═══ Data records

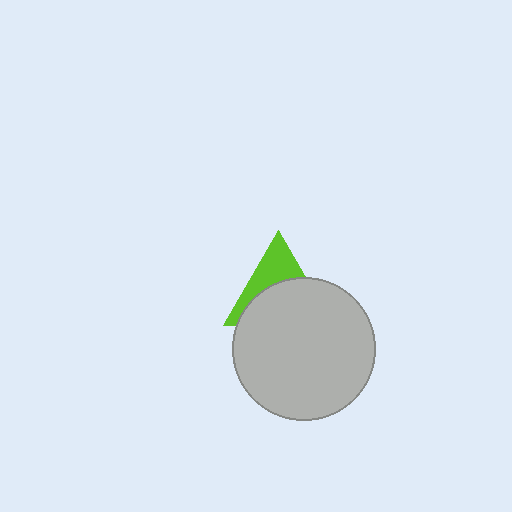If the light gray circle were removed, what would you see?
You would see the complete lime triangle.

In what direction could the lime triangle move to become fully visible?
The lime triangle could move up. That would shift it out from behind the light gray circle entirely.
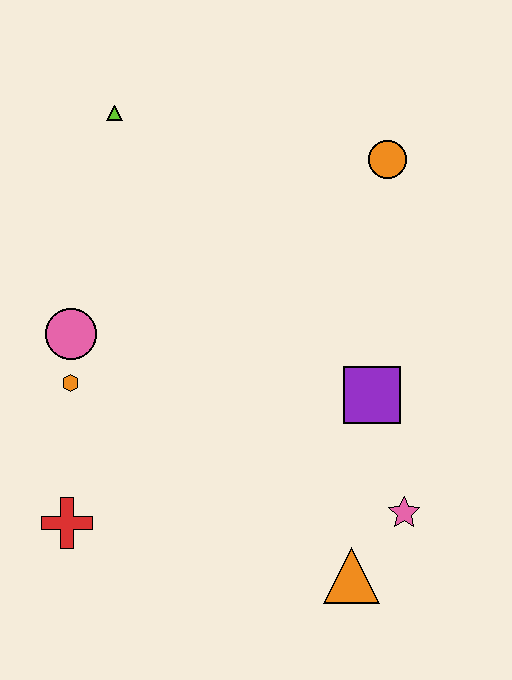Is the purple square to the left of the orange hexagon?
No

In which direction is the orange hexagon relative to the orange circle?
The orange hexagon is to the left of the orange circle.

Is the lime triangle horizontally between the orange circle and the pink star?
No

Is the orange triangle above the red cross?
No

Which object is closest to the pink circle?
The orange hexagon is closest to the pink circle.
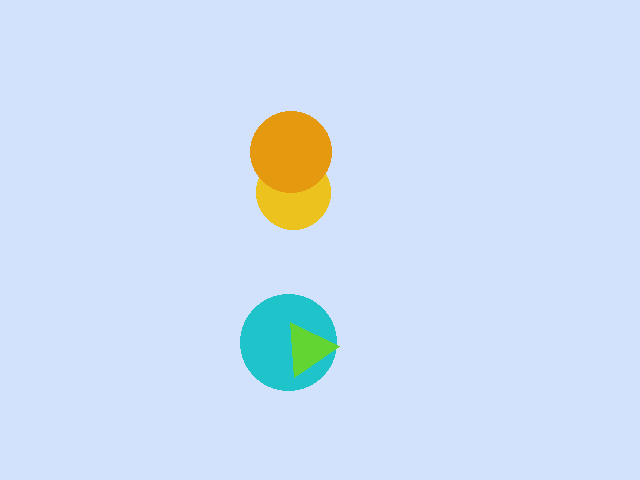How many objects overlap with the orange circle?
1 object overlaps with the orange circle.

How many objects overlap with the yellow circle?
1 object overlaps with the yellow circle.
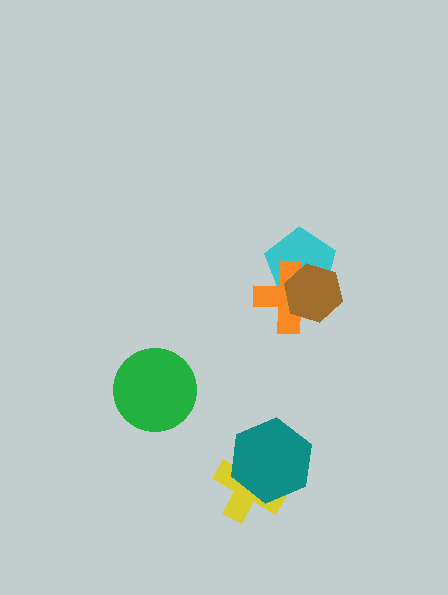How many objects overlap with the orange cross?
2 objects overlap with the orange cross.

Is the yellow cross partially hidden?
Yes, it is partially covered by another shape.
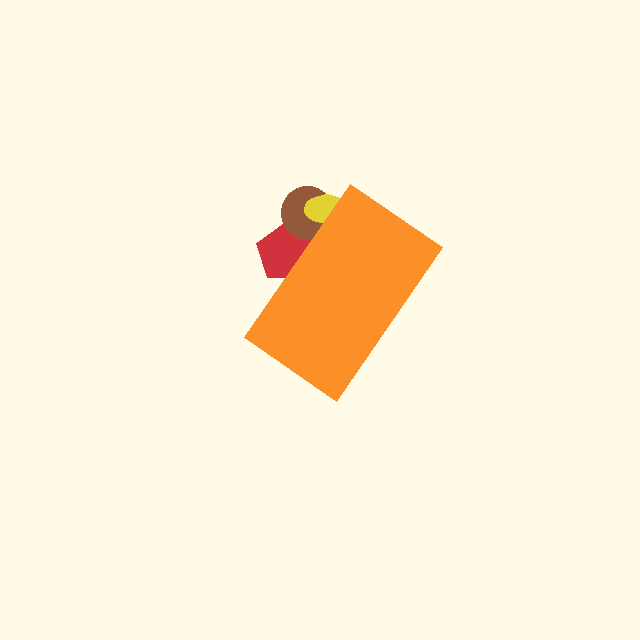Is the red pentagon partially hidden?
Yes, the red pentagon is partially hidden behind the orange rectangle.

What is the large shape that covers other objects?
An orange rectangle.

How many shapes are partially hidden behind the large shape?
3 shapes are partially hidden.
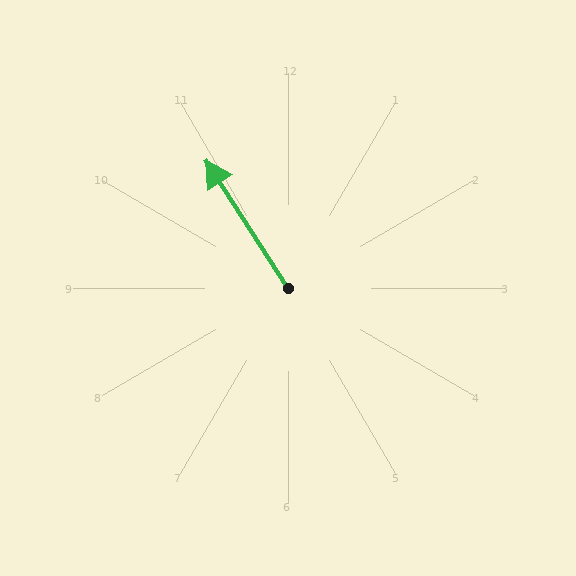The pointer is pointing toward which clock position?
Roughly 11 o'clock.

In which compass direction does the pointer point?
Northwest.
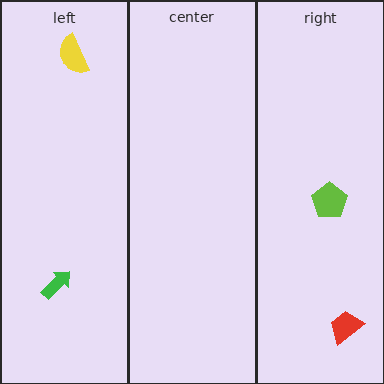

══════

#### [Stated problem]
Write out only the lines from the line containing "In which compass" through the end of the material above, both end lines included. Pictures are not written out.

#### [Finished exercise]
In which compass direction does the pointer point?
Northwest.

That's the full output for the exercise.